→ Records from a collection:
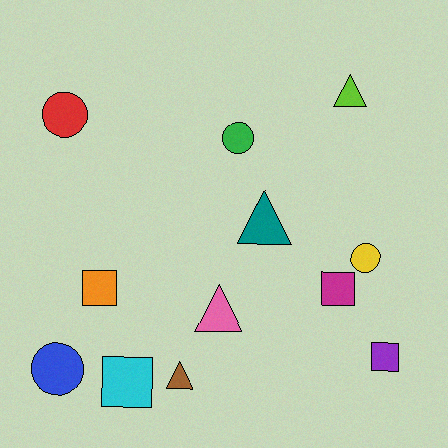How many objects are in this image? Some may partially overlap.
There are 12 objects.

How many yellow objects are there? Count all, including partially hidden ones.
There is 1 yellow object.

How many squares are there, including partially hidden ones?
There are 4 squares.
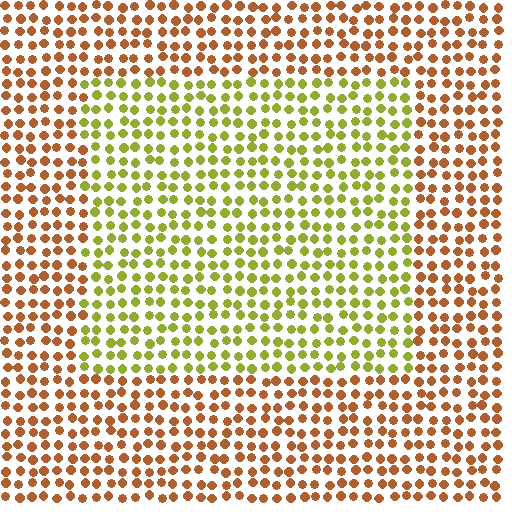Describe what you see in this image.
The image is filled with small brown elements in a uniform arrangement. A rectangle-shaped region is visible where the elements are tinted to a slightly different hue, forming a subtle color boundary.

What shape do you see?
I see a rectangle.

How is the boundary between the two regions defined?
The boundary is defined purely by a slight shift in hue (about 52 degrees). Spacing, size, and orientation are identical on both sides.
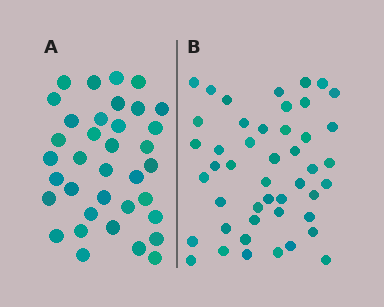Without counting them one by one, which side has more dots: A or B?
Region B (the right region) has more dots.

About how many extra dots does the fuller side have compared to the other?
Region B has roughly 10 or so more dots than region A.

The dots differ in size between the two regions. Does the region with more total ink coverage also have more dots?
No. Region A has more total ink coverage because its dots are larger, but region B actually contains more individual dots. Total area can be misleading — the number of items is what matters here.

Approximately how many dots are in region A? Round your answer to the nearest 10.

→ STATED GOAL: Return exactly, and only, the line containing "The dots differ" and every line after it through the end of the material.

→ WORKED SOLUTION:
The dots differ in size between the two regions. Does the region with more total ink coverage also have more dots?
No. Region A has more total ink coverage because its dots are larger, but region B actually contains more individual dots. Total area can be misleading — the number of items is what matters here.

Approximately how many dots are in region A? Round your answer to the nearest 10.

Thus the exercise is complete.